[EXTRACTED INFORMATION]
════════════════════
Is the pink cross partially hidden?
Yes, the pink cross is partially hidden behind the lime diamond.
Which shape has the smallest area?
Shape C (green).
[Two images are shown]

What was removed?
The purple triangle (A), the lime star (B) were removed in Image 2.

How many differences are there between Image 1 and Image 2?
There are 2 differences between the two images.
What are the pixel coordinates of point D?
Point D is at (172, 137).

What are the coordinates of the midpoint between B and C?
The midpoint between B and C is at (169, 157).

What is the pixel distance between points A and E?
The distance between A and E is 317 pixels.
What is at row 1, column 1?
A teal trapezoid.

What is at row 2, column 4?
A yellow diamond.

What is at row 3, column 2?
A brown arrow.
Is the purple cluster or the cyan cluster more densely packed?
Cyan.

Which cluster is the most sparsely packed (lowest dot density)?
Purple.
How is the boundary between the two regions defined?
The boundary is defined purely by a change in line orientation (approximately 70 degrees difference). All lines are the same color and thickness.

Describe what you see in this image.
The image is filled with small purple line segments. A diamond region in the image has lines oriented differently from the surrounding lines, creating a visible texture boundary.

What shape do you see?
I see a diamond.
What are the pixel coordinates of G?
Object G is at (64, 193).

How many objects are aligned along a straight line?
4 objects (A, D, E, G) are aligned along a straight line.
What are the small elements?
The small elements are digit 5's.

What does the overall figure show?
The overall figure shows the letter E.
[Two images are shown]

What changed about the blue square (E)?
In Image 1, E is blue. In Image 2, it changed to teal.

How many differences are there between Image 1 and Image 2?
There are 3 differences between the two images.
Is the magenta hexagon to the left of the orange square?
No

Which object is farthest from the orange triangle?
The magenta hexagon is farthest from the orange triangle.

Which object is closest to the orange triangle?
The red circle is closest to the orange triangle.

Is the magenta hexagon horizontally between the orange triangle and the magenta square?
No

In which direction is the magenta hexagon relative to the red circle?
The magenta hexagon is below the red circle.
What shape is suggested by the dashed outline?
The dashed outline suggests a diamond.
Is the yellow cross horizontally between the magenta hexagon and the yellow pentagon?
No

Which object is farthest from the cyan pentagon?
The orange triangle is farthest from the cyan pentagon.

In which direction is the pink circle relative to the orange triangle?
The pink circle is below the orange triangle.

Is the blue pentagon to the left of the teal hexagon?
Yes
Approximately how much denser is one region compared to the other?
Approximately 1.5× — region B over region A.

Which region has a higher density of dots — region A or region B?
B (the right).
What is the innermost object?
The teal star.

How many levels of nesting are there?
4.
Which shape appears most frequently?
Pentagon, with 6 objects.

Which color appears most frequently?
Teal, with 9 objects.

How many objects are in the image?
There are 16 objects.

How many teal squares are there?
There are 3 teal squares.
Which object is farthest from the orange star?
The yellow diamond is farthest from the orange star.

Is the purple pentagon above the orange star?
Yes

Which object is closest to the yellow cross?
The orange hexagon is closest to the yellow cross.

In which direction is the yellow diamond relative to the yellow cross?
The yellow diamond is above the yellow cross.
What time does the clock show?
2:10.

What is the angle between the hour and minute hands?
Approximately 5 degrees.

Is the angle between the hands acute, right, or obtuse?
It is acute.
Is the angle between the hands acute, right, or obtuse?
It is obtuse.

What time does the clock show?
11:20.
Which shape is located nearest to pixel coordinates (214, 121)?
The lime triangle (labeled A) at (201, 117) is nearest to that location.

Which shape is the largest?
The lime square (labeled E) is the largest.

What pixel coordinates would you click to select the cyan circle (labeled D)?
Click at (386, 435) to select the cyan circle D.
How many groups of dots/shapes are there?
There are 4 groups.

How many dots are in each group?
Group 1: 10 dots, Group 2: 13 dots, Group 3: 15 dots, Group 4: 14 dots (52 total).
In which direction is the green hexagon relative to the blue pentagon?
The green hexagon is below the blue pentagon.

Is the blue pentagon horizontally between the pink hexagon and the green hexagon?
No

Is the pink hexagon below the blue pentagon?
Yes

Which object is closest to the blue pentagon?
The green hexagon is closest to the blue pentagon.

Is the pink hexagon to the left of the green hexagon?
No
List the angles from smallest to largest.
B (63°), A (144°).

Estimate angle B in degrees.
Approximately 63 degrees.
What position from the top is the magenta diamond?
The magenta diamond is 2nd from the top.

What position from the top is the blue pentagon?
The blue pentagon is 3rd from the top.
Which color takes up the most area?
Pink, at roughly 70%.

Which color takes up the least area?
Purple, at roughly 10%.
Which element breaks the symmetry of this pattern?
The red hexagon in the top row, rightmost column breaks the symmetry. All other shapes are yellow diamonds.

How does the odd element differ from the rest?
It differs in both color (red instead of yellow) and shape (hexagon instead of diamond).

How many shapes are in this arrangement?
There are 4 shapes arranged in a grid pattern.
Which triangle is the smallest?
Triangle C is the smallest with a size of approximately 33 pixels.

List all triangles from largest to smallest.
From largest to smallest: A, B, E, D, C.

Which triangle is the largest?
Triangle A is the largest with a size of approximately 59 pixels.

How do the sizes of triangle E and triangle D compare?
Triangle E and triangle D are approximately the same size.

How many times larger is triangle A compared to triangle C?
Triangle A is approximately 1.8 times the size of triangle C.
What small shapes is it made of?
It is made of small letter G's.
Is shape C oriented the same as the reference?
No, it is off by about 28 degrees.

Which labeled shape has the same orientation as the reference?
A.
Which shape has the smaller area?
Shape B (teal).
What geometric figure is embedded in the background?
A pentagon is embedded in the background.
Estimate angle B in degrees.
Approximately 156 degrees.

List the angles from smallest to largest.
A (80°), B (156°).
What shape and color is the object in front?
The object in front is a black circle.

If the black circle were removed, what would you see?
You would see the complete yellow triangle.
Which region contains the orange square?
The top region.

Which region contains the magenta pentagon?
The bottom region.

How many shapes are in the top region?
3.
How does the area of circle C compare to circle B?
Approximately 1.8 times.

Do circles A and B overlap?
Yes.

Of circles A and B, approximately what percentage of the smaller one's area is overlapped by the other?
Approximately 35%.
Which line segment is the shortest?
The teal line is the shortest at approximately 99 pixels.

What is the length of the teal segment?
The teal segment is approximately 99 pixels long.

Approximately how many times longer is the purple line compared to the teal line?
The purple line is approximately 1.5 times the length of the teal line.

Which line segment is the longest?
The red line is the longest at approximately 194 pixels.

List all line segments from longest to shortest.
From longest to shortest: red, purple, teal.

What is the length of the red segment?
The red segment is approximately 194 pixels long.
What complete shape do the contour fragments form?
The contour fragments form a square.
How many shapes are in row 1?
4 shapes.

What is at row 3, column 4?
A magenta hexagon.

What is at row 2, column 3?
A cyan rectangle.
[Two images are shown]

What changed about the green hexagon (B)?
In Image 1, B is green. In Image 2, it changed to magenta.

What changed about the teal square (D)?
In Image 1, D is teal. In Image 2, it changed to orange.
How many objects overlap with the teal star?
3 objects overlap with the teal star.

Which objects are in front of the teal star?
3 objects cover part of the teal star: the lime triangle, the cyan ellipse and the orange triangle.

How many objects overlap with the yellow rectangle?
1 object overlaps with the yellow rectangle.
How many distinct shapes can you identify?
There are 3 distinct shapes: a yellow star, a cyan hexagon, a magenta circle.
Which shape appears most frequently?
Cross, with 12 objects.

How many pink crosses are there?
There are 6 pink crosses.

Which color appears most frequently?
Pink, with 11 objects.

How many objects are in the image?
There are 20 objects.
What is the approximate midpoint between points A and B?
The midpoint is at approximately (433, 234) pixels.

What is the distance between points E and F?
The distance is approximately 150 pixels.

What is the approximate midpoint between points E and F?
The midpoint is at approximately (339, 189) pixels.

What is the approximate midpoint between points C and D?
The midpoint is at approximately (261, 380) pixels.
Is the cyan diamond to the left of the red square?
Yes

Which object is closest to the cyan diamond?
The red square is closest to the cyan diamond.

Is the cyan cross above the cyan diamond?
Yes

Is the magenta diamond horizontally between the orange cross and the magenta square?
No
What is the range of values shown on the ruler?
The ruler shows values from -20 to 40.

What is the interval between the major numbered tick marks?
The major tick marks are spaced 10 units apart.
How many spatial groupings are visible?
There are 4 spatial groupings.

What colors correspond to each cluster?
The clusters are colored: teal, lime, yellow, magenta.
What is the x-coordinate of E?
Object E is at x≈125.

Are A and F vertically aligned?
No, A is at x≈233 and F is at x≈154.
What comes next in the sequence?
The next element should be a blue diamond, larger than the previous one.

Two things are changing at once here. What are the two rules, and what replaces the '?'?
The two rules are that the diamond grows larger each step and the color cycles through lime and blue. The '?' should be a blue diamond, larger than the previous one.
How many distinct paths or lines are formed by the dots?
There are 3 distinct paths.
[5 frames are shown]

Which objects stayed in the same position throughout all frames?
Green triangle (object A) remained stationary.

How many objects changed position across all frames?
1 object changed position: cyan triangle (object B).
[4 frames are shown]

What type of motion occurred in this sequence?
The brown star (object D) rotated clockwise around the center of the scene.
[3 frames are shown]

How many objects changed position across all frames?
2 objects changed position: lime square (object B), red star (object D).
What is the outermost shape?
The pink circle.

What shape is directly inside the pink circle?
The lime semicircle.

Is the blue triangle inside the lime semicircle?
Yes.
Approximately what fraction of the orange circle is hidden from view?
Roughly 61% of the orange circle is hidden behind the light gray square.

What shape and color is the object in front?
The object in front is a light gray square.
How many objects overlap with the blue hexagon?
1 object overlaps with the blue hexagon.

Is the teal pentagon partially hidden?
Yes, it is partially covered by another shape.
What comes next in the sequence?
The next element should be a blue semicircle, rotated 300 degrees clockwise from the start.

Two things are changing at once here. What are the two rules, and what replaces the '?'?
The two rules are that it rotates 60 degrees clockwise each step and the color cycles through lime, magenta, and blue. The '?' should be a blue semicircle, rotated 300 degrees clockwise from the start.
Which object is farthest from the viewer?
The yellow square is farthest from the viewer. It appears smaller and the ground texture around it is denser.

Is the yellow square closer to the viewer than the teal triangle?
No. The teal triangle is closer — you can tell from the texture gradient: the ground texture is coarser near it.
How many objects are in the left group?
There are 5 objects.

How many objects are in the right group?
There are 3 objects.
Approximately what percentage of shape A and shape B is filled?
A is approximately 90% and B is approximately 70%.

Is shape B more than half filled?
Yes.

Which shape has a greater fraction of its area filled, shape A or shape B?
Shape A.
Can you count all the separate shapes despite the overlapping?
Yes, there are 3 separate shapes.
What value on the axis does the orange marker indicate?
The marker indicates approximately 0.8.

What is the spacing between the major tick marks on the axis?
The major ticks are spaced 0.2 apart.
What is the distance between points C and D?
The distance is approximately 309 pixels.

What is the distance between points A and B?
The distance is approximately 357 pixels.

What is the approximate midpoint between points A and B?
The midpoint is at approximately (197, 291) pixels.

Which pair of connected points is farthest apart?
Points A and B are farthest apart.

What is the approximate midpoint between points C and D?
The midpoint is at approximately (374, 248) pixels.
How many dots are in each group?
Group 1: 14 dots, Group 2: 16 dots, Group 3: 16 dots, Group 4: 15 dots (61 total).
════════════════════
[TASK GOAL] Repeat exactly, and only, the lines from the line with "Which pair of" through the end of the listing above, both ends included.

[PROBLEM SOLUTION]
Which pair of connected points is farthest apart?
Points A and B are farthest apart.

What is the approximate midpoint between points C and D?
The midpoint is at approximately (374, 248) pixels.
How many dots are in each group?
Group 1: 14 dots, Group 2: 16 dots, Group 3: 16 dots, Group 4: 15 dots (61 total).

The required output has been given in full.